## [WHAT NEEDS TO BE DONE]
The records below are to be repeated in full, exactly as they are.

(Entries about simple shapes)
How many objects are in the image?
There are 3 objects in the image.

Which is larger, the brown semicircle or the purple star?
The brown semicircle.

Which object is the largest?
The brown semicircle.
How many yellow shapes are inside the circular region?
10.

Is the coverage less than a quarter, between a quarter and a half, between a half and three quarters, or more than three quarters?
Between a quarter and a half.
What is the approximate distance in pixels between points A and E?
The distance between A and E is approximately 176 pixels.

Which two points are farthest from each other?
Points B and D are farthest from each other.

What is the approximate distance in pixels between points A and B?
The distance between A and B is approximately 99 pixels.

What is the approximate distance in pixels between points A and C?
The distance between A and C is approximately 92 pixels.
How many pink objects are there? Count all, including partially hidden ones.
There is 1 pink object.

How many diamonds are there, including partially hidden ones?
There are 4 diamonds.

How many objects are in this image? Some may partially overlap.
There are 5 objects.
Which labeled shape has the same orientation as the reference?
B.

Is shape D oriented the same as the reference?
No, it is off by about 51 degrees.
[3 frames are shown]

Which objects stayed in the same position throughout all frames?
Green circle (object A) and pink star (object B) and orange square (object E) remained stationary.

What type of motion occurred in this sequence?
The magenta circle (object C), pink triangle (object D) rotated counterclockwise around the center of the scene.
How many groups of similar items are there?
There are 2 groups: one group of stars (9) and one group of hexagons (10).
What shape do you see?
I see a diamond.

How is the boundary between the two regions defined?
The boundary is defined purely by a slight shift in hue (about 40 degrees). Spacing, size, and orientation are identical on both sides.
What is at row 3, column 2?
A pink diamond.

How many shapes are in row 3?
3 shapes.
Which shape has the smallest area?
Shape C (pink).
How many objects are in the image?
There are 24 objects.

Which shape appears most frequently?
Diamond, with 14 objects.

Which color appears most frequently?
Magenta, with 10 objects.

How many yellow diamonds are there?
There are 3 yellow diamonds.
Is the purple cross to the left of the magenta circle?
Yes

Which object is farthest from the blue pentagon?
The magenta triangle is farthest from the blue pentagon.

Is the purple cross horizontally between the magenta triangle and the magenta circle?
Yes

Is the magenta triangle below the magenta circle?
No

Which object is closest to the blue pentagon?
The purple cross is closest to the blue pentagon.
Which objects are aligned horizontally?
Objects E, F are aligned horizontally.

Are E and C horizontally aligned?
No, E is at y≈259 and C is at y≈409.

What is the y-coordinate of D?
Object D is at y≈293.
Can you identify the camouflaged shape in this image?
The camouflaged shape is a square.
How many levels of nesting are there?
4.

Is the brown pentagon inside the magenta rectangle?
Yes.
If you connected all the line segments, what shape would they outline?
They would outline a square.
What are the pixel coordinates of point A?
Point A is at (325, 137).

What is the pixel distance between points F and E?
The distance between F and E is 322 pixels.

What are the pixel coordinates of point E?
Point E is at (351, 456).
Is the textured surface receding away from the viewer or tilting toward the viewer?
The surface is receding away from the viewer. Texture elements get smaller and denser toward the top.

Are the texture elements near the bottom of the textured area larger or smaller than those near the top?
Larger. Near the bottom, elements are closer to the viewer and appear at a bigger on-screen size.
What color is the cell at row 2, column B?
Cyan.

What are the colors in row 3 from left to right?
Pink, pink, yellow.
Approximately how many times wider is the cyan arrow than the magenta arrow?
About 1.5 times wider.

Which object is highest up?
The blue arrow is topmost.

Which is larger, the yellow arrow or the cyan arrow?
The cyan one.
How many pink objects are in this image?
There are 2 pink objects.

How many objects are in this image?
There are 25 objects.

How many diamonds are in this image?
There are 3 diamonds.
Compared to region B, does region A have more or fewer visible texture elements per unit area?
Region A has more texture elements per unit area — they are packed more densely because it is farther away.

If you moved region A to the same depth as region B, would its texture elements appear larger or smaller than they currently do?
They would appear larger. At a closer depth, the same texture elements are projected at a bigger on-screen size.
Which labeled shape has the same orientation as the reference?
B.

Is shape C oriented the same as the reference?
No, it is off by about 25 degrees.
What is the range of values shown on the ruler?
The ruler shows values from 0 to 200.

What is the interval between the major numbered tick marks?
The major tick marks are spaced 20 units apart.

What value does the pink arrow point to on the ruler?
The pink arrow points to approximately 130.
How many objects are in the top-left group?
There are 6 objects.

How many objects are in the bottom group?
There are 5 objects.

## [IN RESPONSE]
How many objects are in the image?
There are 3 objects in the image.

Which is larger, the brown semicircle or the purple star?
The brown semicircle.

Which object is the largest?
The brown semicircle.
How many yellow shapes are inside the circular region?
10.

Is the coverage less than a quarter, between a quarter and a half, between a half and three quarters, or more than three quarters?
Between a quarter and a half.
What is the approximate distance in pixels between points A and E?
The distance between A and E is approximately 176 pixels.

Which two points are farthest from each other?
Points B and D are farthest from each other.

What is the approximate distance in pixels between points A and B?
The distance between A and B is approximately 99 pixels.

What is the approximate distance in pixels between points A and C?
The distance between A and C is approximately 92 pixels.
How many pink objects are there? Count all, including partially hidden ones.
There is 1 pink object.

How many diamonds are there, including partially hidden ones?
There are 4 diamonds.

How many objects are in this image? Some may partially overlap.
There are 5 objects.
Which labeled shape has the same orientation as the reference?
B.

Is shape D oriented the same as the reference?
No, it is off by about 51 degrees.
[3 frames are shown]

Which objects stayed in the same position throughout all frames?
Green circle (object A) and pink star (object B) and orange square (object E) remained stationary.

What type of motion occurred in this sequence?
The magenta circle (object C), pink triangle (object D) rotated counterclockwise around the center of the scene.
How many groups of similar items are there?
There are 2 groups: one group of stars (9) and one group of hexagons (10).
What shape do you see?
I see a diamond.

How is the boundary between the two regions defined?
The boundary is defined purely by a slight shift in hue (about 40 degrees). Spacing, size, and orientation are identical on both sides.
What is at row 3, column 2?
A pink diamond.

How many shapes are in row 3?
3 shapes.
Which shape has the smallest area?
Shape C (pink).
How many objects are in the image?
There are 24 objects.

Which shape appears most frequently?
Diamond, with 14 objects.

Which color appears most frequently?
Magenta, with 10 objects.

How many yellow diamonds are there?
There are 3 yellow diamonds.
Is the purple cross to the left of the magenta circle?
Yes

Which object is farthest from the blue pentagon?
The magenta triangle is farthest from the blue pentagon.

Is the purple cross horizontally between the magenta triangle and the magenta circle?
Yes

Is the magenta triangle below the magenta circle?
No

Which object is closest to the blue pentagon?
The purple cross is closest to the blue pentagon.
Which objects are aligned horizontally?
Objects E, F are aligned horizontally.

Are E and C horizontally aligned?
No, E is at y≈259 and C is at y≈409.

What is the y-coordinate of D?
Object D is at y≈293.
Can you identify the camouflaged shape in this image?
The camouflaged shape is a square.
How many levels of nesting are there?
4.

Is the brown pentagon inside the magenta rectangle?
Yes.
If you connected all the line segments, what shape would they outline?
They would outline a square.
What are the pixel coordinates of point A?
Point A is at (325, 137).

What is the pixel distance between points F and E?
The distance between F and E is 322 pixels.

What are the pixel coordinates of point E?
Point E is at (351, 456).
Is the textured surface receding away from the viewer or tilting toward the viewer?
The surface is receding away from the viewer. Texture elements get smaller and denser toward the top.

Are the texture elements near the bottom of the textured area larger or smaller than those near the top?
Larger. Near the bottom, elements are closer to the viewer and appear at a bigger on-screen size.
What color is the cell at row 2, column B?
Cyan.

What are the colors in row 3 from left to right?
Pink, pink, yellow.
Approximately how many times wider is the cyan arrow than the magenta arrow?
About 1.5 times wider.

Which object is highest up?
The blue arrow is topmost.

Which is larger, the yellow arrow or the cyan arrow?
The cyan one.
How many pink objects are in this image?
There are 2 pink objects.

How many objects are in this image?
There are 25 objects.

How many diamonds are in this image?
There are 3 diamonds.
Compared to region B, does region A have more or fewer visible texture elements per unit area?
Region A has more texture elements per unit area — they are packed more densely because it is farther away.

If you moved region A to the same depth as region B, would its texture elements appear larger or smaller than they currently do?
They would appear larger. At a closer depth, the same texture elements are projected at a bigger on-screen size.
Which labeled shape has the same orientation as the reference?
B.

Is shape C oriented the same as the reference?
No, it is off by about 25 degrees.
What is the range of values shown on the ruler?
The ruler shows values from 0 to 200.

What is the interval between the major numbered tick marks?
The major tick marks are spaced 20 units apart.

What value does the pink arrow point to on the ruler?
The pink arrow points to approximately 130.
How many objects are in the top-left group?
There are 6 objects.

How many objects are in the bottom group?
There are 5 objects.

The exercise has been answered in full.